Visual geometry question entries:

□ □ □ □

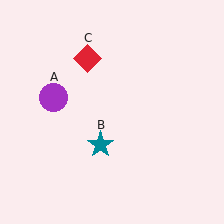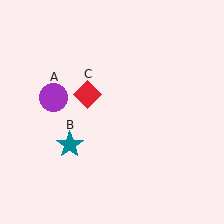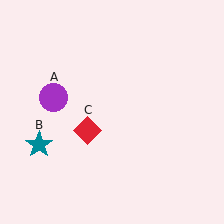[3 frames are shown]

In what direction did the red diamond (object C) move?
The red diamond (object C) moved down.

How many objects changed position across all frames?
2 objects changed position: teal star (object B), red diamond (object C).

□ □ □ □

Given request: Can you retype every record above exactly, leaving out the pictures?

Problem solution:
[3 frames are shown]

In what direction did the red diamond (object C) move?
The red diamond (object C) moved down.

How many objects changed position across all frames?
2 objects changed position: teal star (object B), red diamond (object C).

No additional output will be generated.